## BEGIN Dataset extract

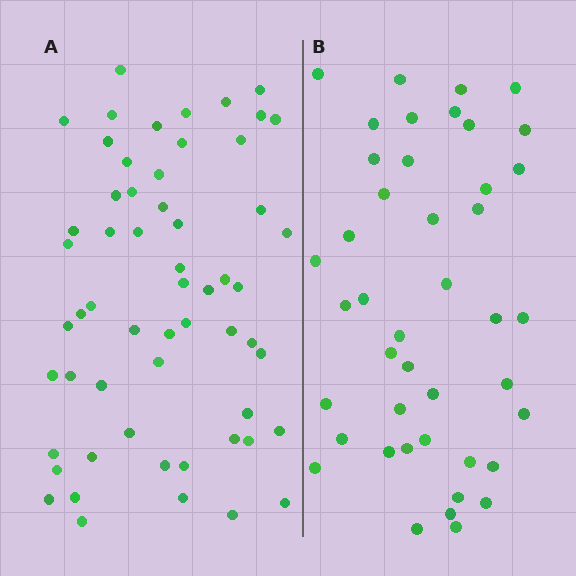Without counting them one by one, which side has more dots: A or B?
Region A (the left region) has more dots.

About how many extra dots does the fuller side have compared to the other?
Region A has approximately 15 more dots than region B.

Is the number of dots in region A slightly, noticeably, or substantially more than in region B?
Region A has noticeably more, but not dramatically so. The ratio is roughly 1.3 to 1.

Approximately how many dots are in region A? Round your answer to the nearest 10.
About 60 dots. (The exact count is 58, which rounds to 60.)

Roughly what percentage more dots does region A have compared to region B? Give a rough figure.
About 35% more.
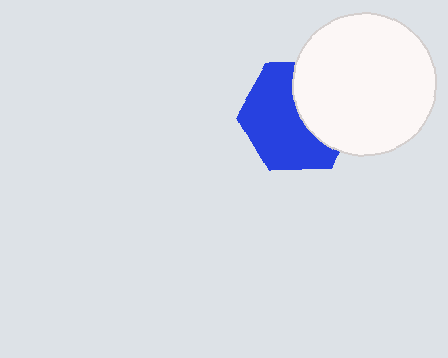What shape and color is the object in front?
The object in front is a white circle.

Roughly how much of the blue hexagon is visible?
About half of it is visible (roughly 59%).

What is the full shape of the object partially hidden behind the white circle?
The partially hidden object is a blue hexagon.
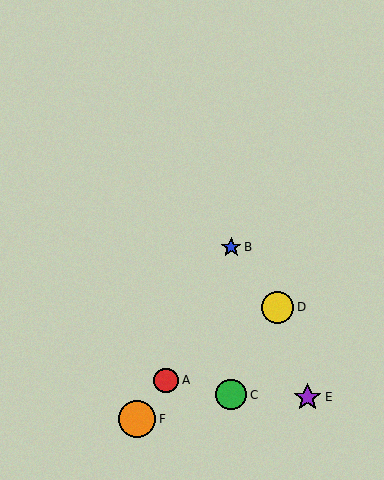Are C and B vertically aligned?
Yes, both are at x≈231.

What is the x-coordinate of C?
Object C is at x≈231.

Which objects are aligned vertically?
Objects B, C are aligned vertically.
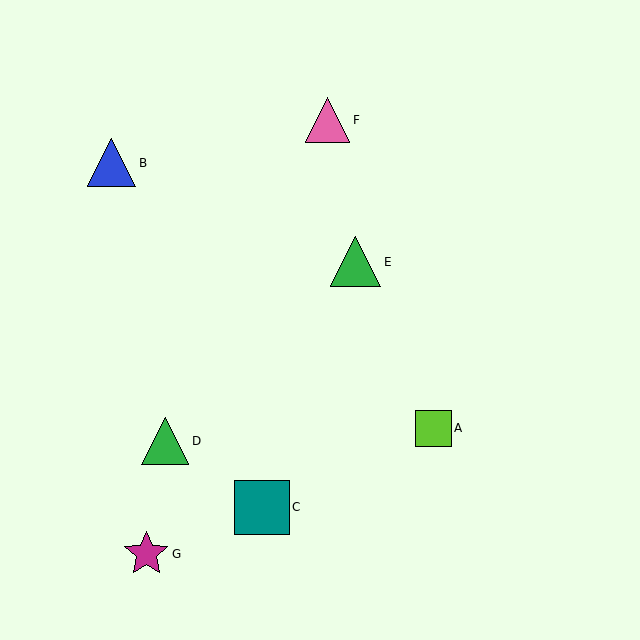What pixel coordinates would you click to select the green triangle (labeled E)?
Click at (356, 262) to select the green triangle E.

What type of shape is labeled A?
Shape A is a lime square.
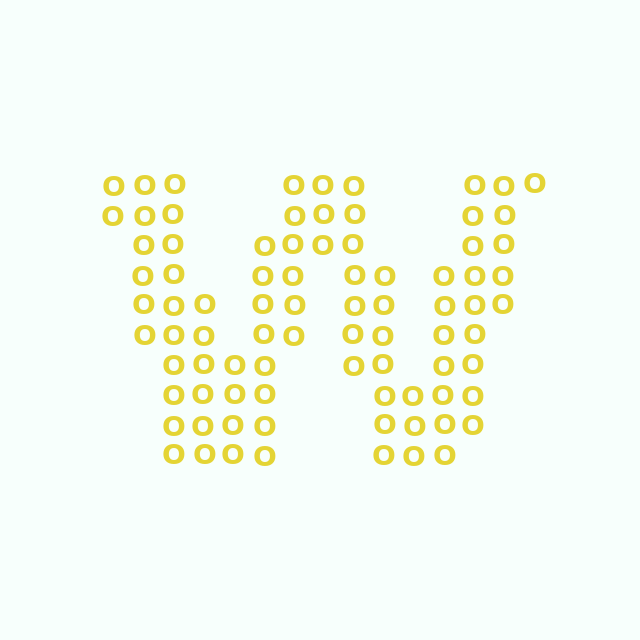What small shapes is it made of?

## END Dataset extract

What needs to be done: Exclude the pictures and repeat every other part of the records word for word.

Output of the exercise:
Without counting them one by one, which side has more dots: A or B?
Region A (the left region) has more dots.

About how many extra dots does the fuller side have compared to the other?
Region A has approximately 15 more dots than region B.

Is the number of dots in region A slightly, noticeably, or substantially more than in region B?
Region A has noticeably more, but not dramatically so. The ratio is roughly 1.3 to 1.

Approximately how many dots are in region A? Round your answer to the nearest 10.
About 60 dots. (The exact count is 58, which rounds to 60.)

Roughly what percentage more dots does region A have compared to region B? Give a rough figure.
About 35% more.
What shape and color is the object in front?
The object in front is a white circle.

Roughly how much of the blue hexagon is visible?
About half of it is visible (roughly 59%).

What is the full shape of the object partially hidden behind the white circle?
The partially hidden object is a blue hexagon.
Are C and B vertically aligned?
Yes, both are at x≈231.

What is the x-coordinate of C?
Object C is at x≈231.

Which objects are aligned vertically?
Objects B, C are aligned vertically.
What pixel coordinates would you click to select the green triangle (labeled E)?
Click at (356, 262) to select the green triangle E.

What type of shape is labeled A?
Shape A is a lime square.
What small shapes is it made of?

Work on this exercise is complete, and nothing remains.